Exercise description> Only the lines from the one containing "[3 frames are shown]" to the end of the records should be written out, exactly and with both ends included; pictures are excluded.

Shape perception records:
────────────────────────────────────────

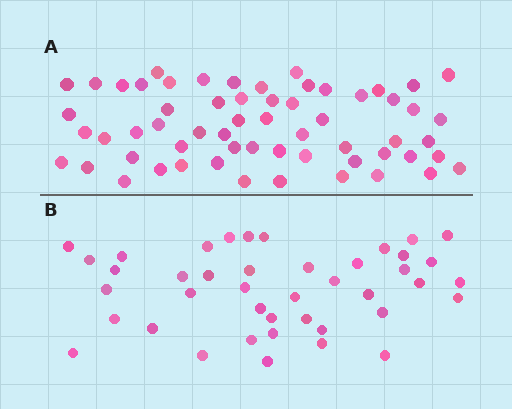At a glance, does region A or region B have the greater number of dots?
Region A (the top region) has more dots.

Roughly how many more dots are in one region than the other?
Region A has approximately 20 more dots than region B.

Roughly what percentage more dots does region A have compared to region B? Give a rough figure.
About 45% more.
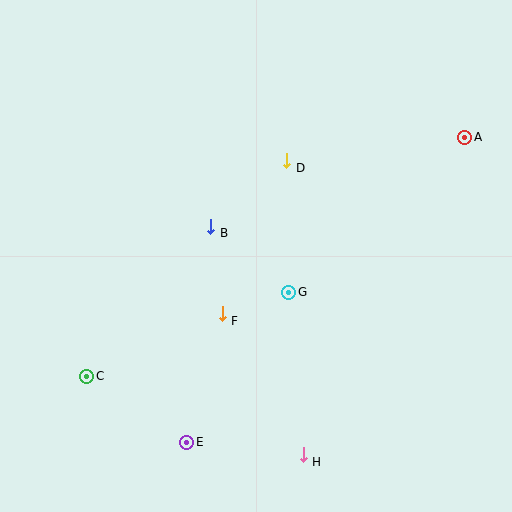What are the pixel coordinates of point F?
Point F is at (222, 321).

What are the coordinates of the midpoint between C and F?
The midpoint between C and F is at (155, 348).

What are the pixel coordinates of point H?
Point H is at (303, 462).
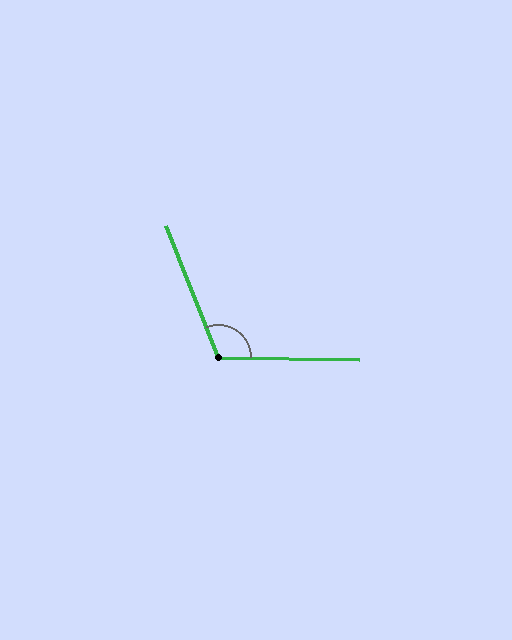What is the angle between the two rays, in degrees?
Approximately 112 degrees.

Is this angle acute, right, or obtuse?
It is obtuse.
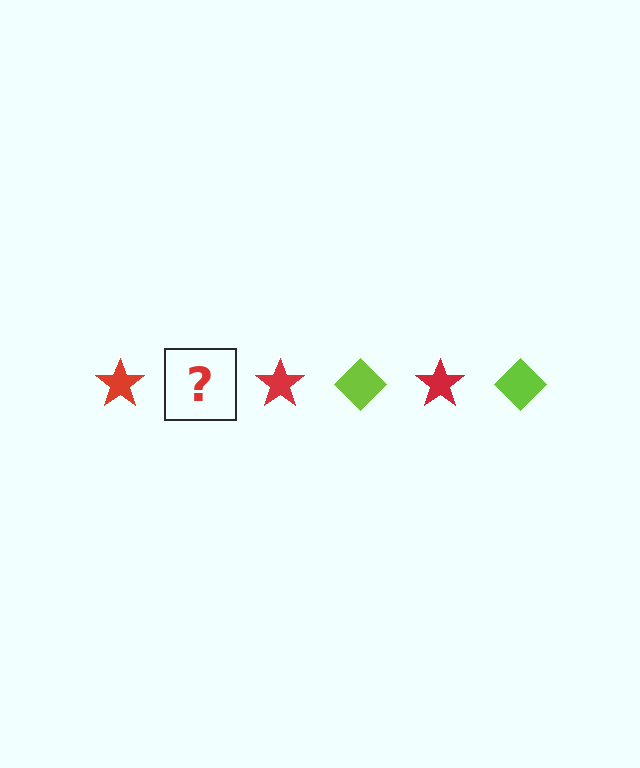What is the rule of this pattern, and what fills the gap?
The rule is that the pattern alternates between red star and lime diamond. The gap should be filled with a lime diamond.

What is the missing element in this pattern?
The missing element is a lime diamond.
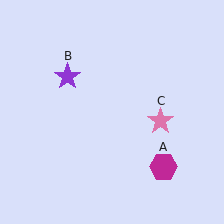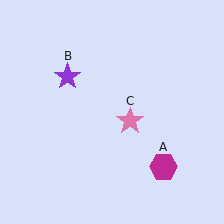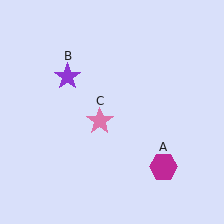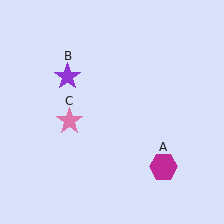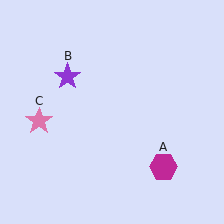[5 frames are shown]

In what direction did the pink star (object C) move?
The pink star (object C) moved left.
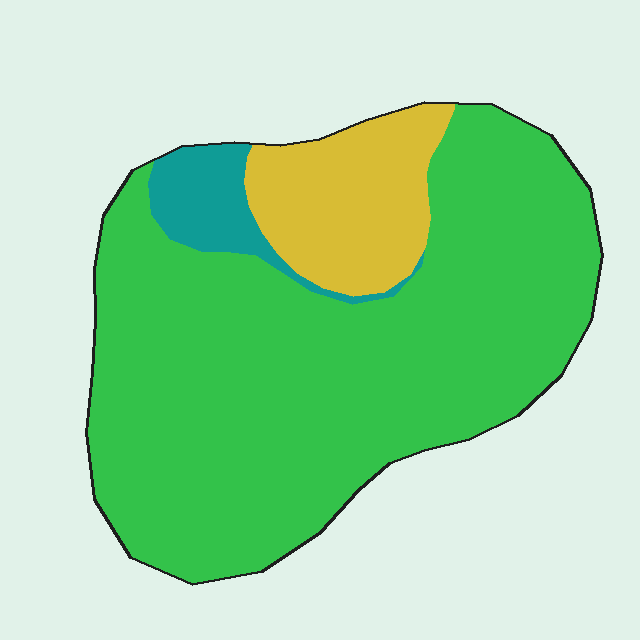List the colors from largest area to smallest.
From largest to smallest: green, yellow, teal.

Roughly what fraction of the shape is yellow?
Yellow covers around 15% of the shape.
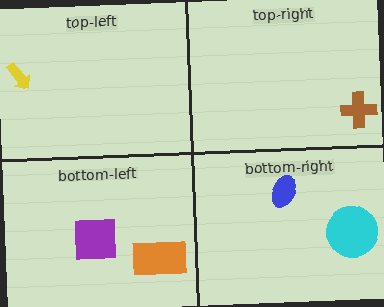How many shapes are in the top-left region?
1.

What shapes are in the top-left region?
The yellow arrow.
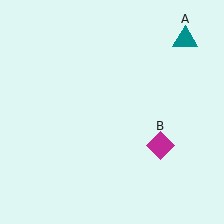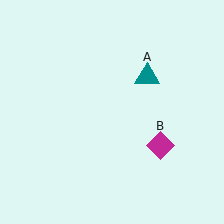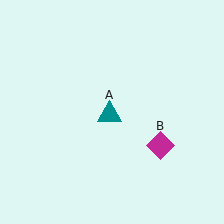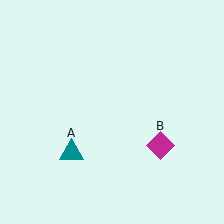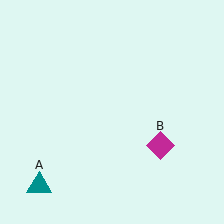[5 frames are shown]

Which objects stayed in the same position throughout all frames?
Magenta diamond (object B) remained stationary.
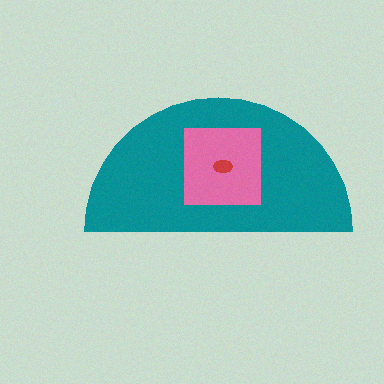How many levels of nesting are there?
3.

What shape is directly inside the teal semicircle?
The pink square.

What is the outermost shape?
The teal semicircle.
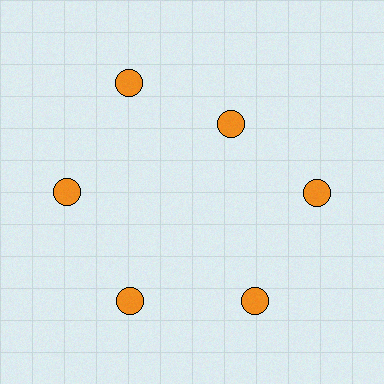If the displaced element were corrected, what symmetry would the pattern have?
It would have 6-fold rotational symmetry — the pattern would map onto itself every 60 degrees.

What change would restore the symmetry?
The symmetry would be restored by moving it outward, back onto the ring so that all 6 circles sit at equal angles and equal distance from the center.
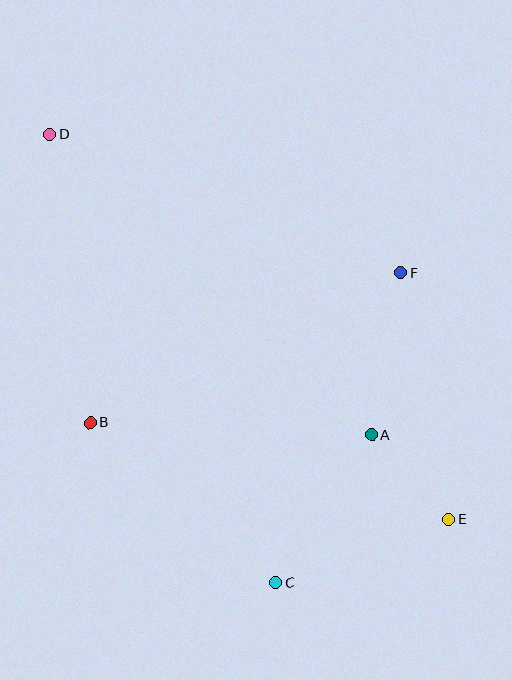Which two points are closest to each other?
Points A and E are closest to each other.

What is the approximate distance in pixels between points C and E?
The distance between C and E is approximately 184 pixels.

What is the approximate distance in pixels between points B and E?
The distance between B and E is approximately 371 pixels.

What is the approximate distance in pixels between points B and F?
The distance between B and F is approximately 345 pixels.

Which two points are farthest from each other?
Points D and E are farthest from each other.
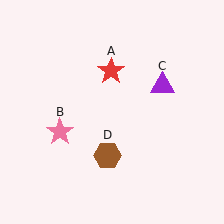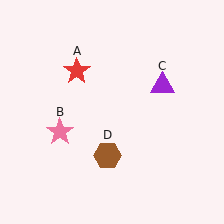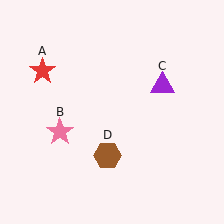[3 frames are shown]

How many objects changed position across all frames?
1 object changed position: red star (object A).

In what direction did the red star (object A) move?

────────────────────────────────────────

Expected answer>
[3 frames are shown]

How many objects changed position across all frames?
1 object changed position: red star (object A).

In what direction did the red star (object A) move?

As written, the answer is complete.